::: PROVIDED MATERIAL

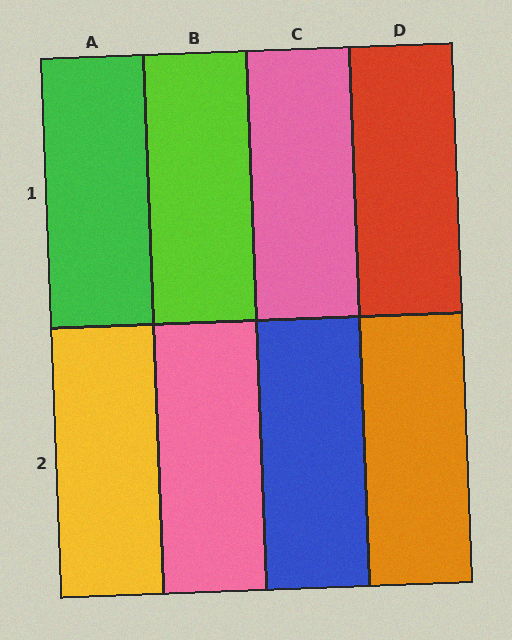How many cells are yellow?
1 cell is yellow.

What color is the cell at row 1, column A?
Green.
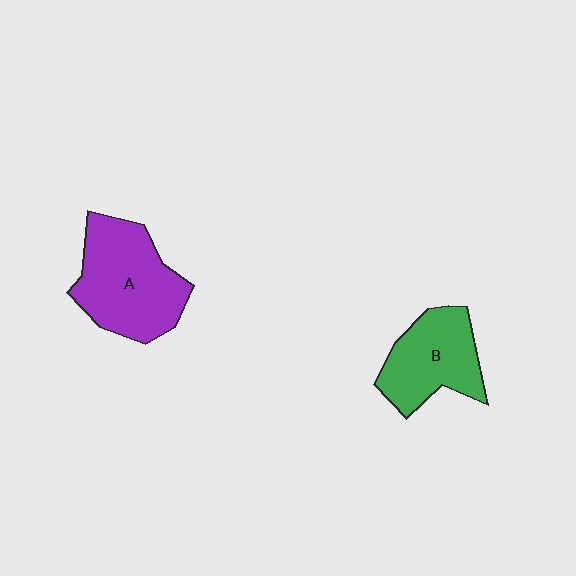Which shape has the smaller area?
Shape B (green).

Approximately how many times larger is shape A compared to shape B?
Approximately 1.3 times.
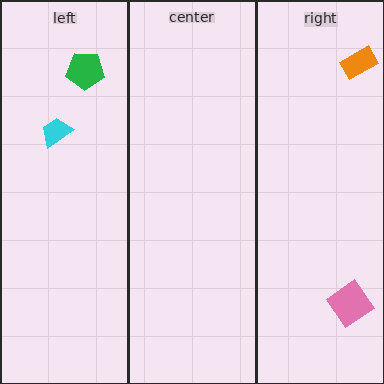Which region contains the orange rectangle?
The right region.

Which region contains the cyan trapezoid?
The left region.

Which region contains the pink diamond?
The right region.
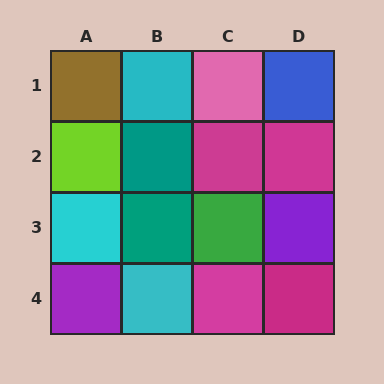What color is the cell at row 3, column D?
Purple.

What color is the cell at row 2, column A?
Lime.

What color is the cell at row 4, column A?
Purple.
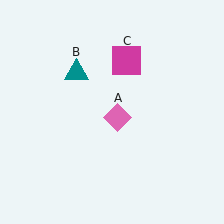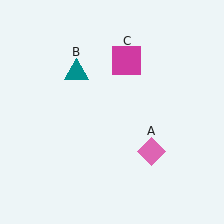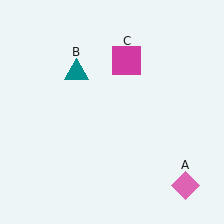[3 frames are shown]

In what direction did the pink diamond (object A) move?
The pink diamond (object A) moved down and to the right.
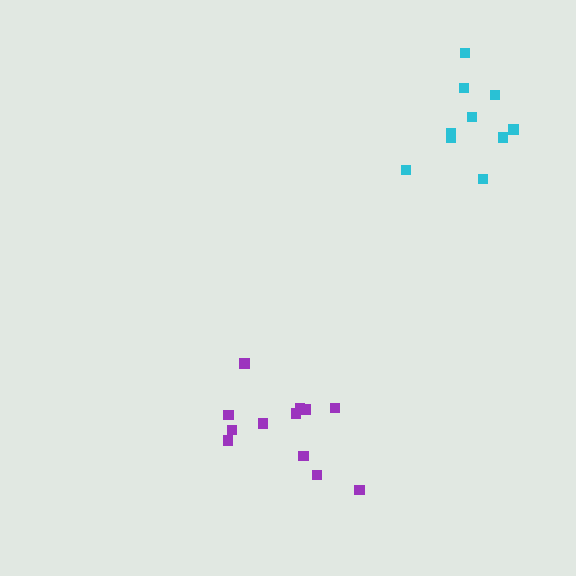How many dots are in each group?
Group 1: 12 dots, Group 2: 10 dots (22 total).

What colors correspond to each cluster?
The clusters are colored: purple, cyan.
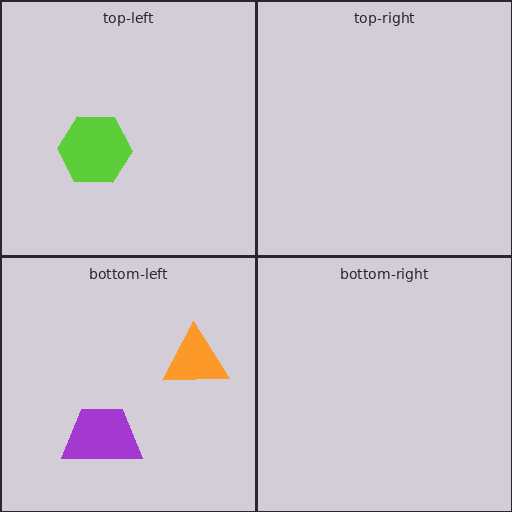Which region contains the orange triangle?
The bottom-left region.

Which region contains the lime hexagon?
The top-left region.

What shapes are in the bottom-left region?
The orange triangle, the purple trapezoid.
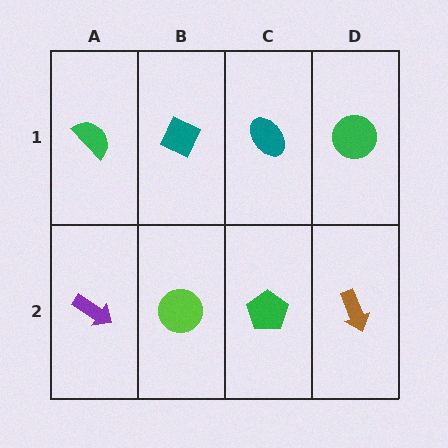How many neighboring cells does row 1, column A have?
2.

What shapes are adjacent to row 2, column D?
A green circle (row 1, column D), a green pentagon (row 2, column C).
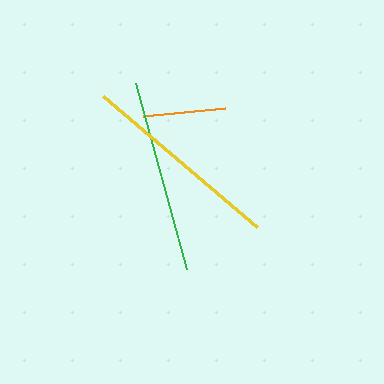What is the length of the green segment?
The green segment is approximately 192 pixels long.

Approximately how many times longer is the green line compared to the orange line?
The green line is approximately 2.3 times the length of the orange line.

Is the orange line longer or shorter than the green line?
The green line is longer than the orange line.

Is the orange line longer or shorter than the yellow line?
The yellow line is longer than the orange line.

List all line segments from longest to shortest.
From longest to shortest: yellow and green (about equal), orange.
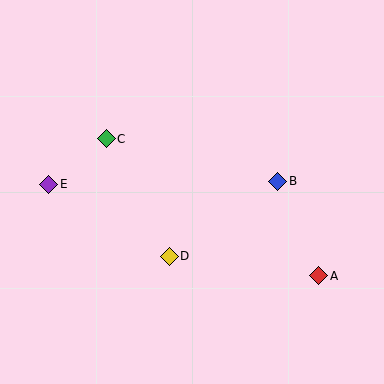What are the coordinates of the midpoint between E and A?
The midpoint between E and A is at (184, 230).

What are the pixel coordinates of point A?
Point A is at (319, 276).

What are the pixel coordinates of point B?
Point B is at (278, 181).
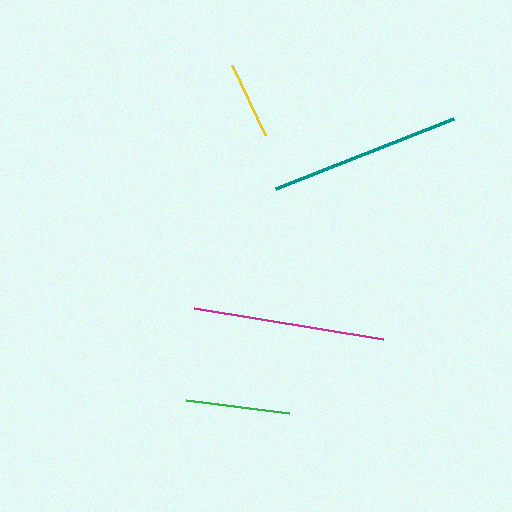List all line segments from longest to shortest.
From longest to shortest: magenta and teal (about equal), green, yellow.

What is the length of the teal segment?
The teal segment is approximately 191 pixels long.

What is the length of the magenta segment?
The magenta segment is approximately 192 pixels long.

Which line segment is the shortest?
The yellow line is the shortest at approximately 78 pixels.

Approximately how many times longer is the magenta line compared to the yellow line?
The magenta line is approximately 2.5 times the length of the yellow line.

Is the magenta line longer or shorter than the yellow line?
The magenta line is longer than the yellow line.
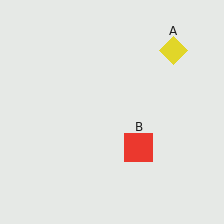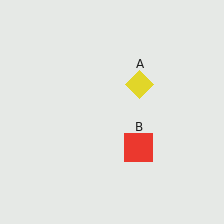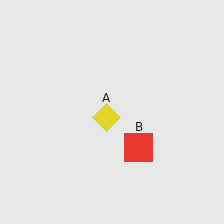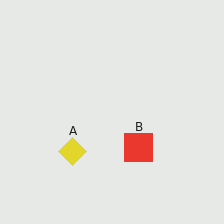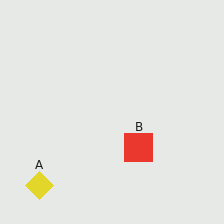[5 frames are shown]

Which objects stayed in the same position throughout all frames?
Red square (object B) remained stationary.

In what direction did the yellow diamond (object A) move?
The yellow diamond (object A) moved down and to the left.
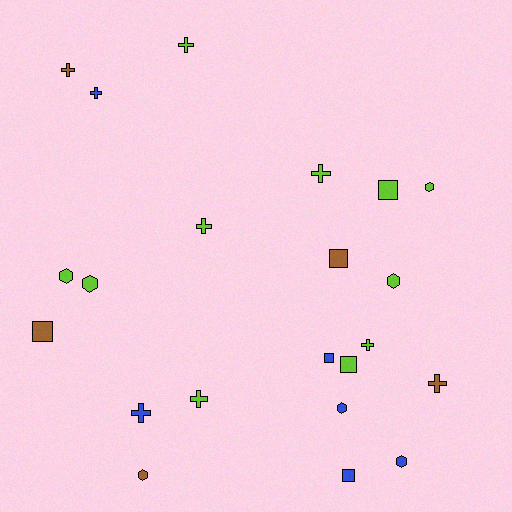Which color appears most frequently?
Lime, with 11 objects.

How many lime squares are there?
There are 2 lime squares.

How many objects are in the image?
There are 22 objects.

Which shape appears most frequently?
Cross, with 9 objects.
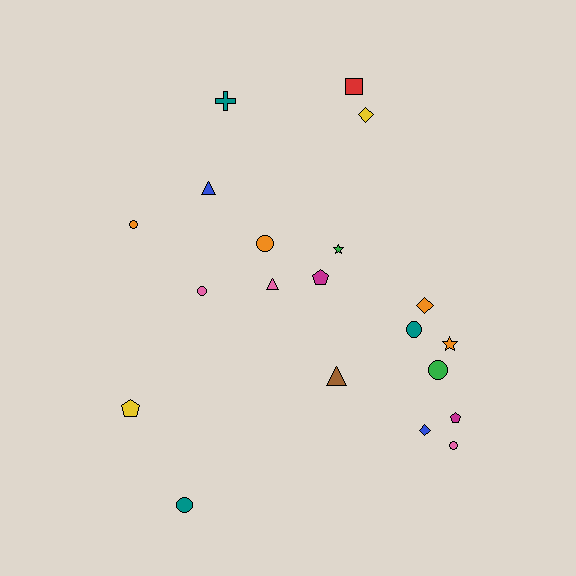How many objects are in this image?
There are 20 objects.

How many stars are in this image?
There are 2 stars.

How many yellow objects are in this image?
There are 2 yellow objects.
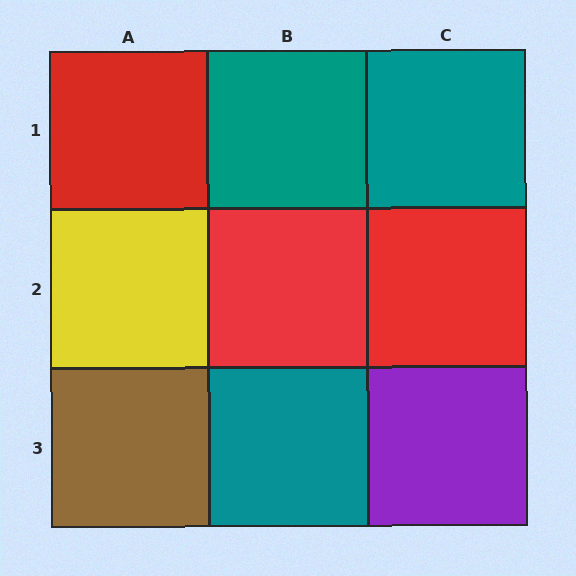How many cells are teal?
3 cells are teal.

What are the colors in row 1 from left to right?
Red, teal, teal.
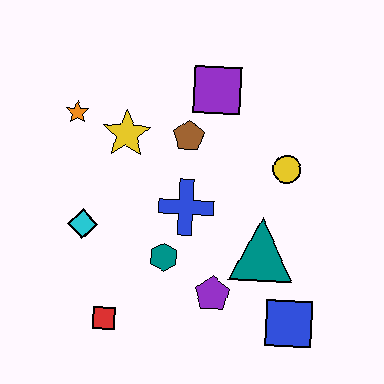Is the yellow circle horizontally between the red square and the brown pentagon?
No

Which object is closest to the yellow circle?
The teal triangle is closest to the yellow circle.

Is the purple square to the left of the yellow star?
No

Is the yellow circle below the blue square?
No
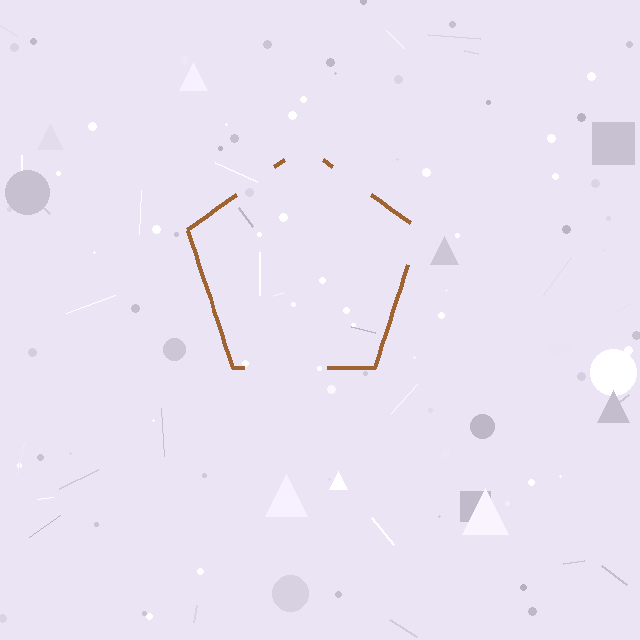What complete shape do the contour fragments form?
The contour fragments form a pentagon.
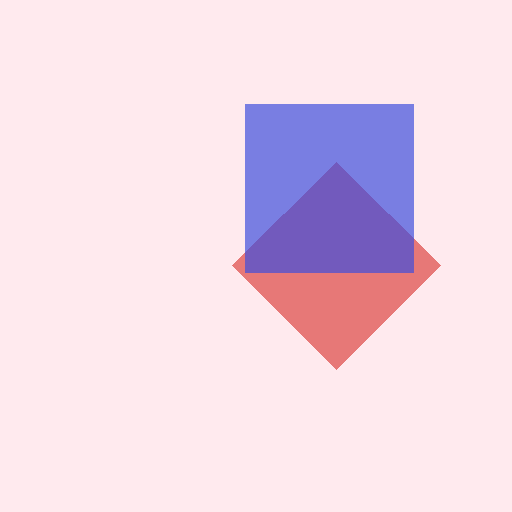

::::::

▶ [YOUR INSTRUCTIONS] Although the records above contain pictures, your copy should give only their text, exactly as written.

▶ [EXERCISE SOLUTION]
How many cells are yellow?
1 cell is yellow.

What color is the cell at row 1, column A?
Green.
Which shape has the smaller area?
Shape B (green).

Approximately how many times larger is shape A compared to shape B?
Approximately 1.3 times.
Which region contains the orange rectangle?
The right region.

Which region contains the cyan trapezoid?
The left region.

Which region contains the pink diamond?
The right region.
What color is the cell at row 3, column D?
Purple.

What color is the cell at row 2, column A?
Lime.

What color is the cell at row 4, column A?
Purple.
[3 frames are shown]

In what direction did the pink diamond (object A) move?
The pink diamond (object A) moved down and to the right.
How many dots are in each group?
Group 1: 12 dots, Group 2: 10 dots (22 total).

What colors correspond to each cluster?
The clusters are colored: purple, cyan.
Which region contains the orange triangle?
The bottom-left region.

Which region contains the lime hexagon?
The top-left region.

What shapes are in the bottom-left region?
The orange triangle, the purple trapezoid.
How many neighboring cells does row 1, column A have?
2.

What shapes are adjacent to row 2, column D?
A green circle (row 1, column D), a green pentagon (row 2, column C).
What is the length of the green segment?
The green segment is approximately 192 pixels long.

Approximately how many times longer is the green line compared to the orange line?
The green line is approximately 2.3 times the length of the orange line.

Is the orange line longer or shorter than the green line?
The green line is longer than the orange line.

Is the orange line longer or shorter than the yellow line?
The yellow line is longer than the orange line.

List all line segments from longest to shortest.
From longest to shortest: yellow and green (about equal), orange.
What are the coordinates of the midpoint between E and A?
The midpoint between E and A is at (184, 230).

What are the pixel coordinates of point A?
Point A is at (319, 276).

What are the pixel coordinates of point B?
Point B is at (278, 181).
List all line segments from longest to shortest.
From longest to shortest: magenta and teal (about equal), green, yellow.

What is the length of the teal segment?
The teal segment is approximately 191 pixels long.

What is the length of the magenta segment?
The magenta segment is approximately 192 pixels long.

Which line segment is the shortest?
The yellow line is the shortest at approximately 78 pixels.

Approximately how many times longer is the magenta line compared to the yellow line?
The magenta line is approximately 2.5 times the length of the yellow line.

Is the magenta line longer or shorter than the yellow line?
The magenta line is longer than the yellow line.
[5 frames are shown]

Which objects stayed in the same position throughout all frames?
Red square (object B) remained stationary.

In what direction did the yellow diamond (object A) move?
The yellow diamond (object A) moved down and to the left.
Which color appears most frequently?
Lime, with 11 objects.

How many lime squares are there?
There are 2 lime squares.

How many objects are in the image?
There are 22 objects.

Which shape appears most frequently?
Cross, with 9 objects.
How many objects are in this image?
There are 20 objects.

How many stars are in this image?
There are 2 stars.

How many yellow objects are in this image?
There are 2 yellow objects.
How many cells are teal?
3 cells are teal.

What are the colors in row 1 from left to right?
Red, teal, teal.
Is the yellow circle horizontally between the red square and the brown pentagon?
No

Which object is closest to the yellow circle?
The teal triangle is closest to the yellow circle.

Is the purple square to the left of the yellow star?
No

Is the yellow circle below the blue square?
No
What complete shape do the contour fragments form?
The contour fragments form a pentagon.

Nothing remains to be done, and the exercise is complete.